• [WHAT IS REQUIRED]: For this exercise, output only the lines between the "What should replace the question mark?" line and the "What complete shape" line, both of them included, and skip all pictures.
## start DATA TO PROCESS
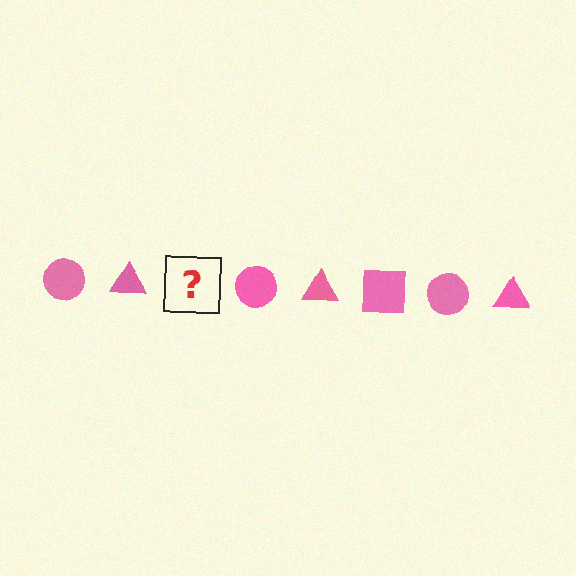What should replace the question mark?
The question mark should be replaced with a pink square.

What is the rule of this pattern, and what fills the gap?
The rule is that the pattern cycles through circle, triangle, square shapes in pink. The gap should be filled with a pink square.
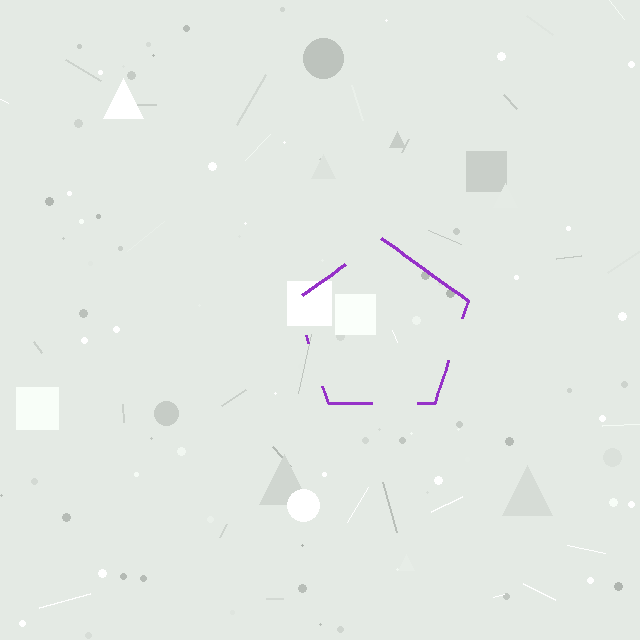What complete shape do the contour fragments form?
## end DATA TO PROCESS
## start DATA TO PROCESS
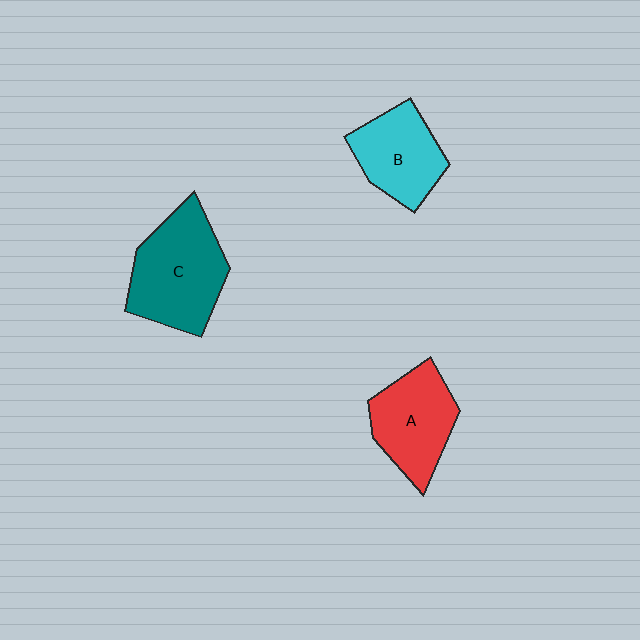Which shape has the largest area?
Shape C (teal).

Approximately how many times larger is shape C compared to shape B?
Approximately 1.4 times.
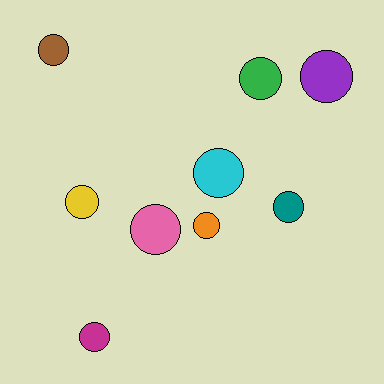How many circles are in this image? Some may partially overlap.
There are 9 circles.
## end DATA TO PROCESS
## start DATA TO PROCESS
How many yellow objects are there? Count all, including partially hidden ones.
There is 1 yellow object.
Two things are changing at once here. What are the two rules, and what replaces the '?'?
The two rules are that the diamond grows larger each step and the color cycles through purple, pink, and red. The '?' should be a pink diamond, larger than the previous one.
## end DATA TO PROCESS
• [SOLUTION TO THIS TASK]:
What should replace the question mark?
The question mark should be replaced with a pink square.

What is the rule of this pattern, and what fills the gap?
The rule is that the pattern cycles through circle, triangle, square shapes in pink. The gap should be filled with a pink square.
What complete shape do the contour fragments form?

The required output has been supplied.